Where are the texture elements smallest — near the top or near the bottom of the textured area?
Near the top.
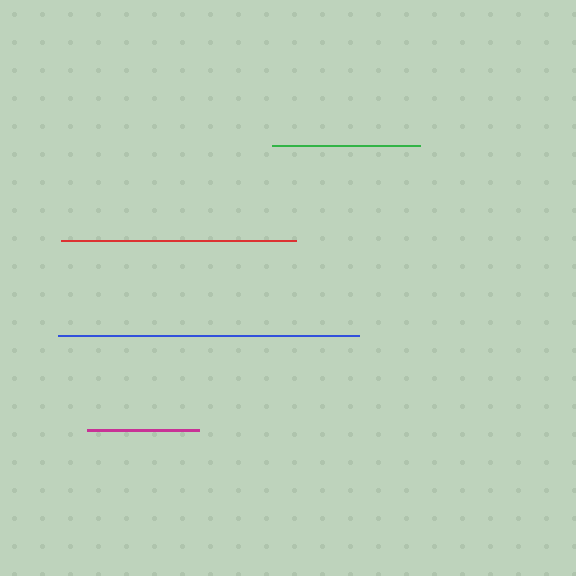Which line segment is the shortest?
The magenta line is the shortest at approximately 111 pixels.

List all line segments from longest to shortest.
From longest to shortest: blue, red, green, magenta.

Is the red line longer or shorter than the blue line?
The blue line is longer than the red line.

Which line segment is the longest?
The blue line is the longest at approximately 301 pixels.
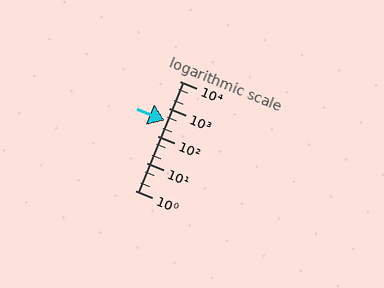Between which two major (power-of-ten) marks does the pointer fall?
The pointer is between 100 and 1000.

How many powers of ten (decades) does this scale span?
The scale spans 4 decades, from 1 to 10000.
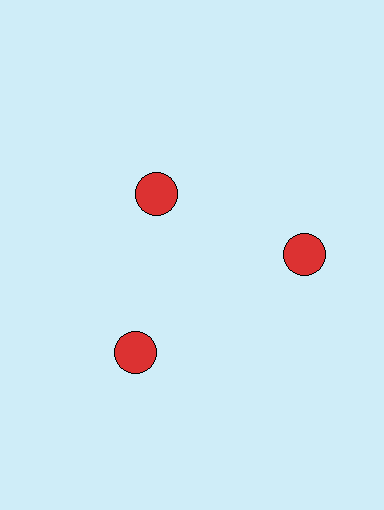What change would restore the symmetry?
The symmetry would be restored by moving it outward, back onto the ring so that all 3 circles sit at equal angles and equal distance from the center.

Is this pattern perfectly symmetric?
No. The 3 red circles are arranged in a ring, but one element near the 11 o'clock position is pulled inward toward the center, breaking the 3-fold rotational symmetry.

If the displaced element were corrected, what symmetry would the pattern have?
It would have 3-fold rotational symmetry — the pattern would map onto itself every 120 degrees.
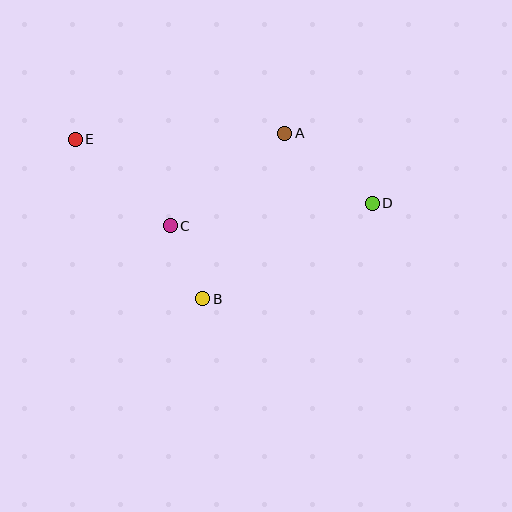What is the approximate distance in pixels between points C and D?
The distance between C and D is approximately 203 pixels.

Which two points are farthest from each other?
Points D and E are farthest from each other.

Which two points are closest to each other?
Points B and C are closest to each other.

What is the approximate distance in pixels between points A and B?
The distance between A and B is approximately 185 pixels.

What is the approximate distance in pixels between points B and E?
The distance between B and E is approximately 204 pixels.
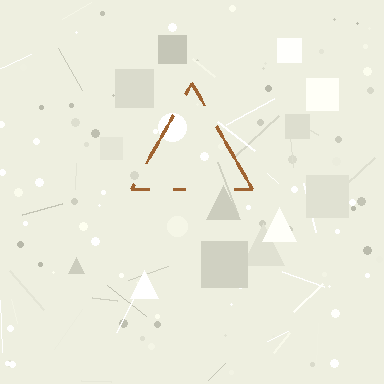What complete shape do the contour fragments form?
The contour fragments form a triangle.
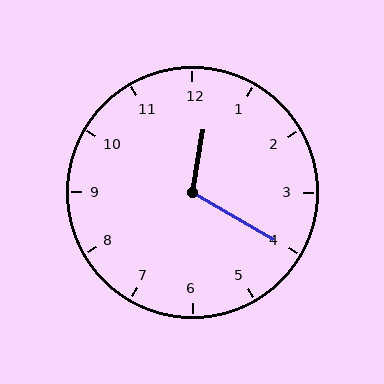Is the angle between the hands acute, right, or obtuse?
It is obtuse.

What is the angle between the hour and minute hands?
Approximately 110 degrees.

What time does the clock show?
12:20.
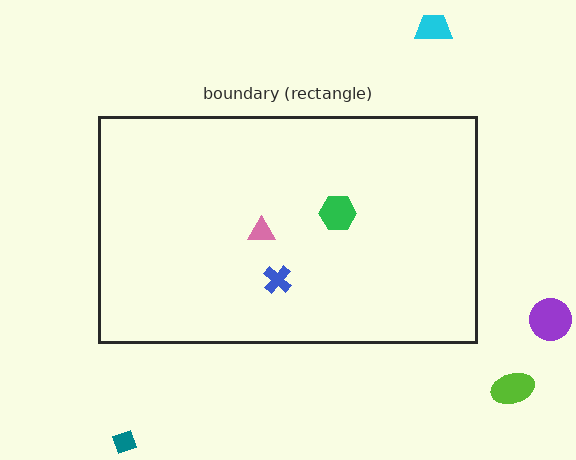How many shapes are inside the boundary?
3 inside, 4 outside.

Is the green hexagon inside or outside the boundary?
Inside.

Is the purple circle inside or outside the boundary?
Outside.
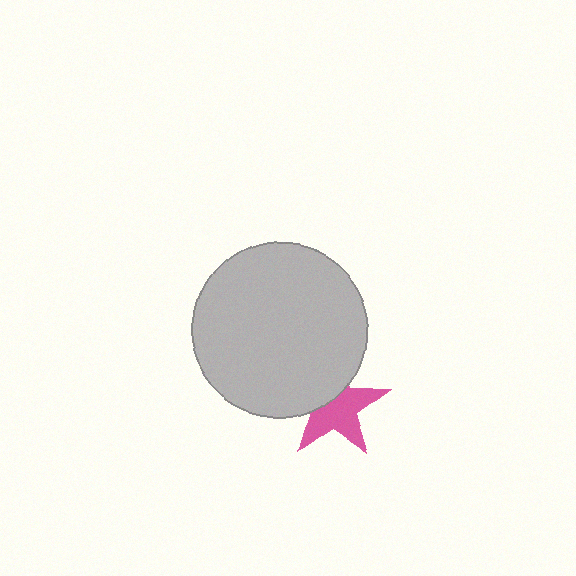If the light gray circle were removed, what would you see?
You would see the complete pink star.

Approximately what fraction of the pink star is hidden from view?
Roughly 38% of the pink star is hidden behind the light gray circle.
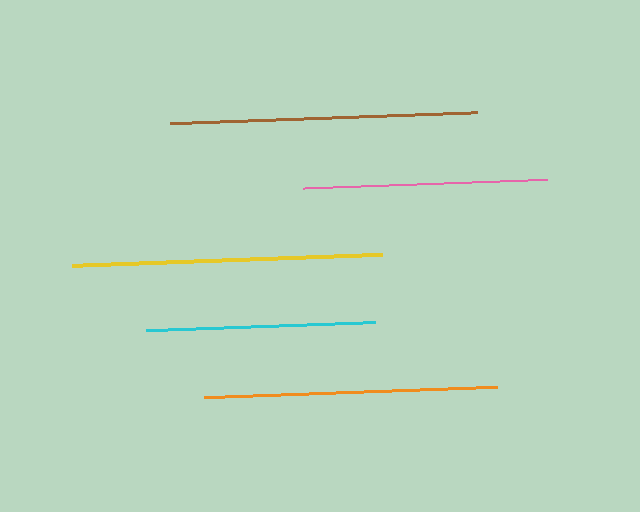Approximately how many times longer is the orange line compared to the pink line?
The orange line is approximately 1.2 times the length of the pink line.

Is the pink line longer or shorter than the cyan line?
The pink and cyan lines are approximately the same length (about 245 and 230 pixels).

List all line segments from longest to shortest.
From longest to shortest: yellow, brown and orange (about equal), pink and cyan (about equal).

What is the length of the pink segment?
The pink segment is approximately 245 pixels long.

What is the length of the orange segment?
The orange segment is approximately 293 pixels long.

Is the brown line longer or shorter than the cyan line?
The brown line is longer than the cyan line.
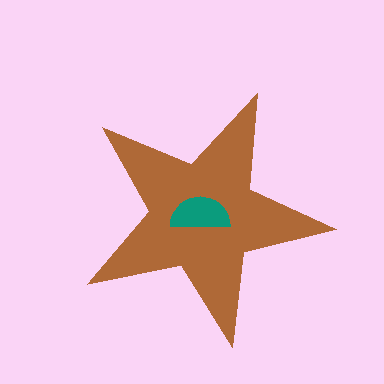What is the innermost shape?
The teal semicircle.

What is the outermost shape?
The brown star.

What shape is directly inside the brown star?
The teal semicircle.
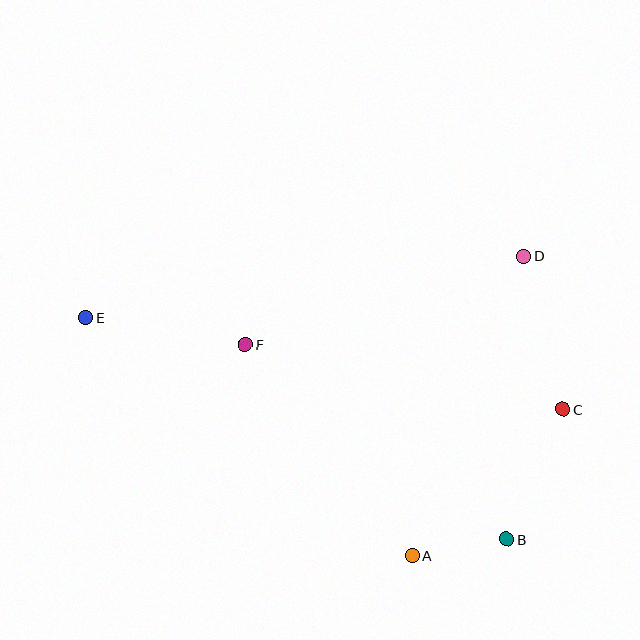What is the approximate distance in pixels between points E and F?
The distance between E and F is approximately 162 pixels.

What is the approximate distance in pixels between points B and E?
The distance between B and E is approximately 476 pixels.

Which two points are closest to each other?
Points A and B are closest to each other.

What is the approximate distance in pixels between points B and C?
The distance between B and C is approximately 142 pixels.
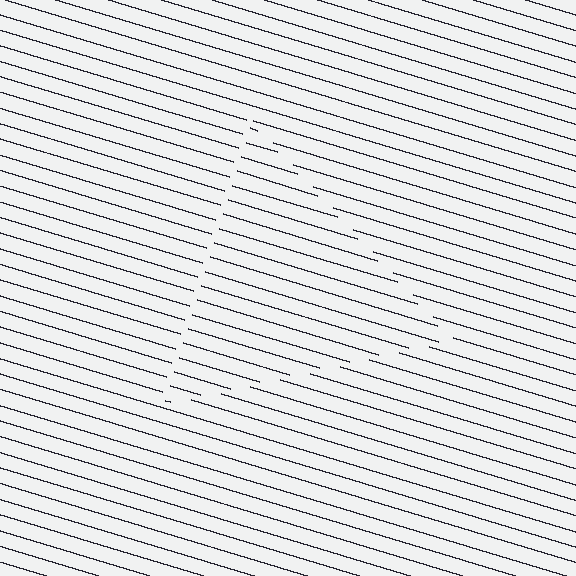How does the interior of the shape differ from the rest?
The interior of the shape contains the same grating, shifted by half a period — the contour is defined by the phase discontinuity where line-ends from the inner and outer gratings abut.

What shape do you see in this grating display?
An illusory triangle. The interior of the shape contains the same grating, shifted by half a period — the contour is defined by the phase discontinuity where line-ends from the inner and outer gratings abut.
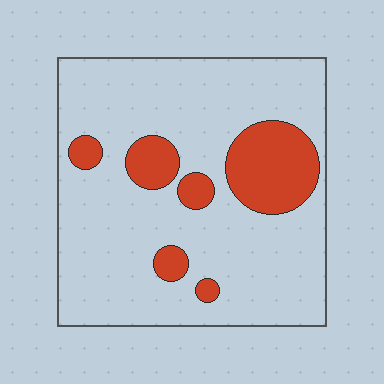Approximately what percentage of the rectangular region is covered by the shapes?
Approximately 20%.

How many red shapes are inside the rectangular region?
6.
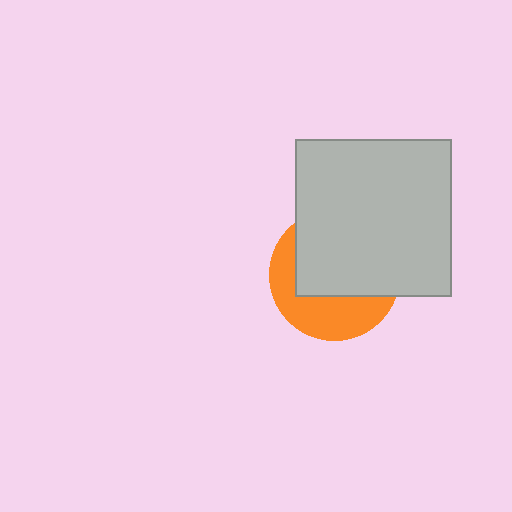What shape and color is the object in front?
The object in front is a light gray square.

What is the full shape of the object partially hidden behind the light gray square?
The partially hidden object is an orange circle.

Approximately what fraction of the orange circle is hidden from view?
Roughly 60% of the orange circle is hidden behind the light gray square.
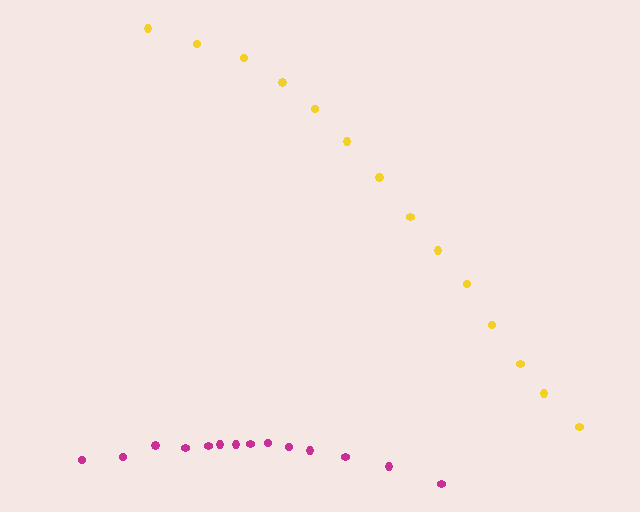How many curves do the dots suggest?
There are 2 distinct paths.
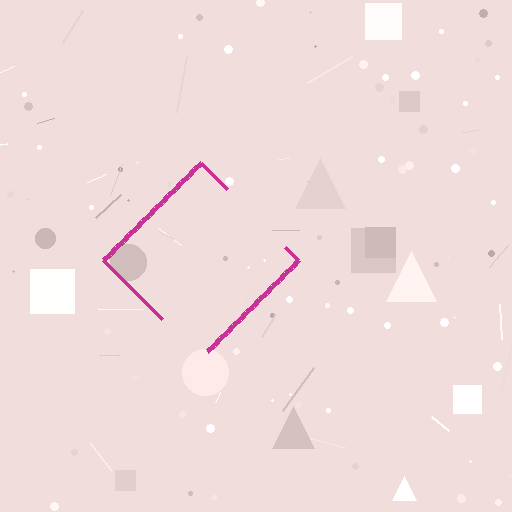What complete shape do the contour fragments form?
The contour fragments form a diamond.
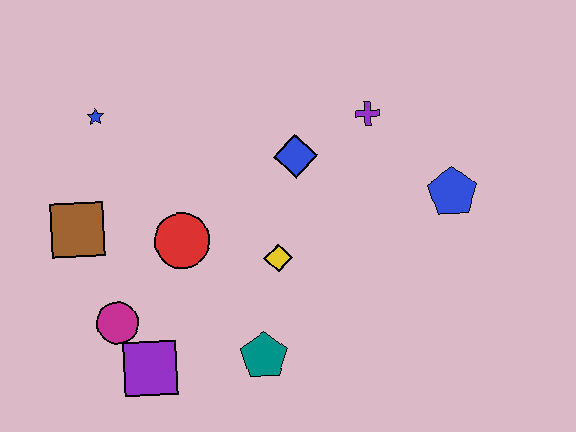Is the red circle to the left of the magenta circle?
No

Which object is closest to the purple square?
The magenta circle is closest to the purple square.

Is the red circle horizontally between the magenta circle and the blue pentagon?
Yes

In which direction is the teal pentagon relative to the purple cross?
The teal pentagon is below the purple cross.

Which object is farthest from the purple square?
The blue pentagon is farthest from the purple square.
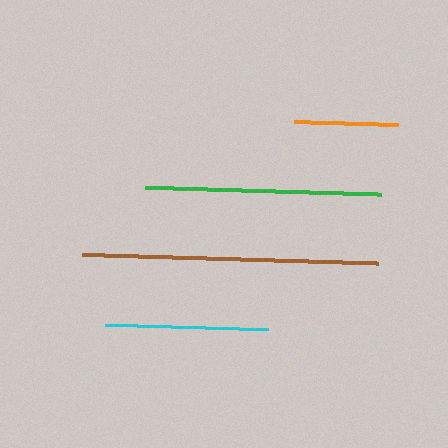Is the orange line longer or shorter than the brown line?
····················
= TASK INSTRUCTIONS =
Leaving out every picture, copy exactly the lines from the one that contains "Which object is farthest" through the end of the entries above.

= OUTPUT BELOW =
Which object is farthest from the purple square?
The blue pentagon is farthest from the purple square.
Is the orange line longer or shorter than the brown line?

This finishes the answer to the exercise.